Only the lines from the one with "Is the cyan" to the last line belong in your answer; write them out exactly and drop the pictures.

(Illustrated geometry question entries)
•••

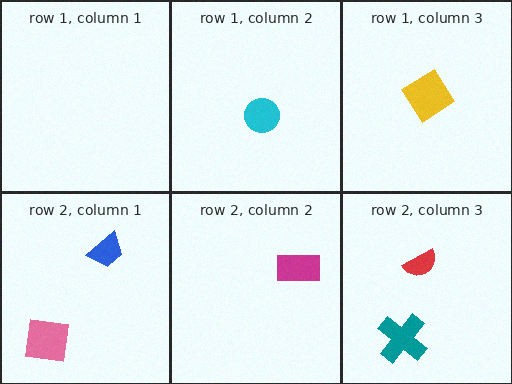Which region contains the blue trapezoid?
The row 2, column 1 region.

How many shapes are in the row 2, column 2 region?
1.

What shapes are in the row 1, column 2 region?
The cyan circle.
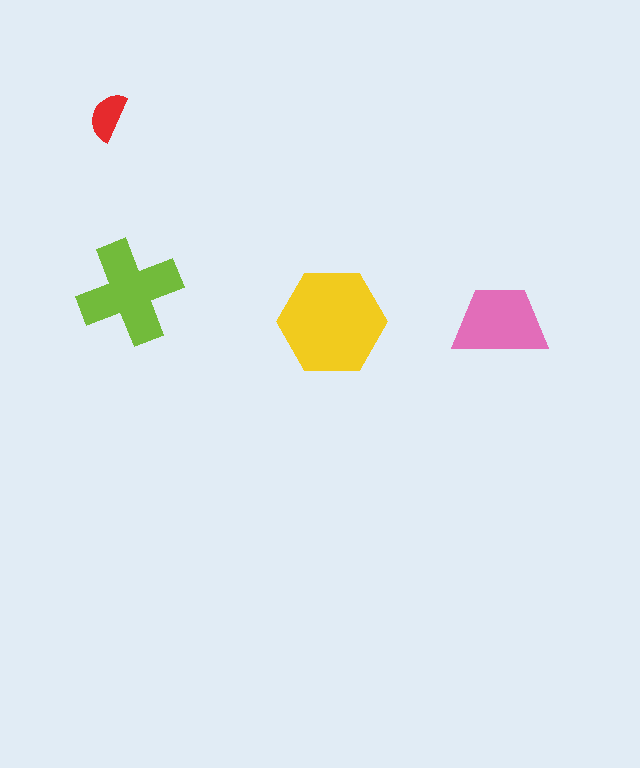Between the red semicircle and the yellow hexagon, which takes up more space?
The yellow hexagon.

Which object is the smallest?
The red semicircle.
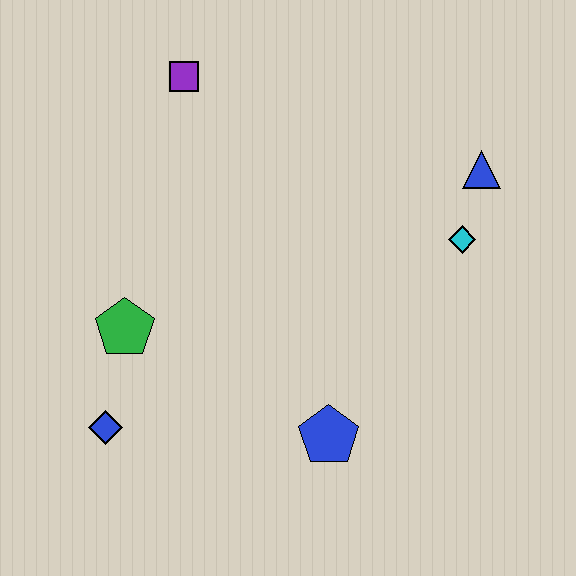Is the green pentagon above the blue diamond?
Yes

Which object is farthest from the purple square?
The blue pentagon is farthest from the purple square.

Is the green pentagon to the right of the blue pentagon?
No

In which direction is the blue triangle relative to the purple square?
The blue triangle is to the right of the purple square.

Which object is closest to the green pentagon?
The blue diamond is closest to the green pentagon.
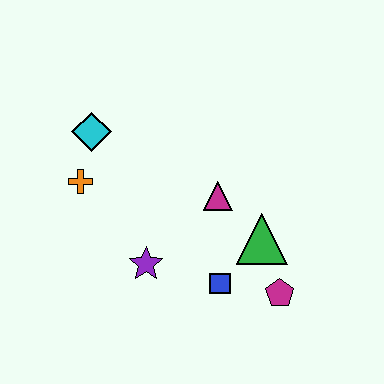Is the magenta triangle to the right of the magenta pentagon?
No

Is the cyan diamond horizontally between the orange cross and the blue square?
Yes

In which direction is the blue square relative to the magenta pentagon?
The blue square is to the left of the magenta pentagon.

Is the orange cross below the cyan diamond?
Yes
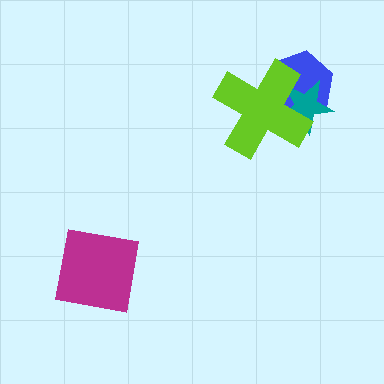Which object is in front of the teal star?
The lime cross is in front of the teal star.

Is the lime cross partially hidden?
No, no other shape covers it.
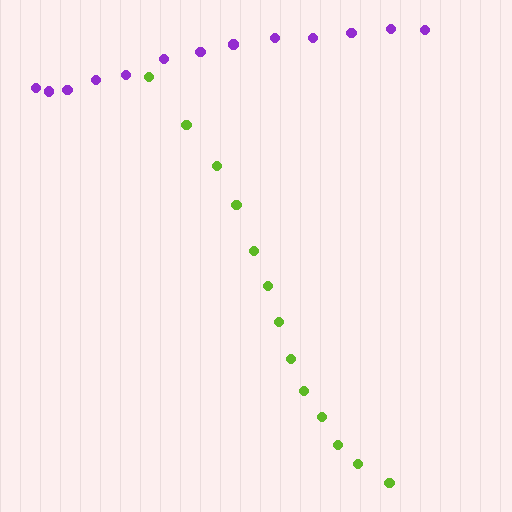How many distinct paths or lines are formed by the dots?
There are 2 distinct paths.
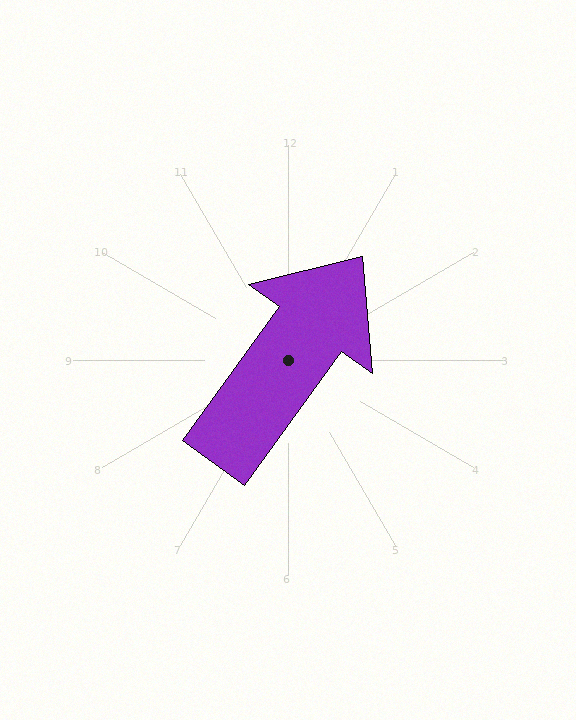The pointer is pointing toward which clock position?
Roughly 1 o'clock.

•••

(IN RESPONSE):
Is the cyan diamond horizontally between the orange cross and the blue square?
Yes

In which direction is the blue square relative to the magenta pentagon?
The blue square is to the left of the magenta pentagon.

Is the orange cross below the cyan diamond?
Yes
Which object is in front of the teal star?
The lime cross is in front of the teal star.

Is the lime cross partially hidden?
No, no other shape covers it.
How many distinct paths or lines are formed by the dots?
There are 2 distinct paths.
The pointer is pointing toward which clock position?
Roughly 1 o'clock.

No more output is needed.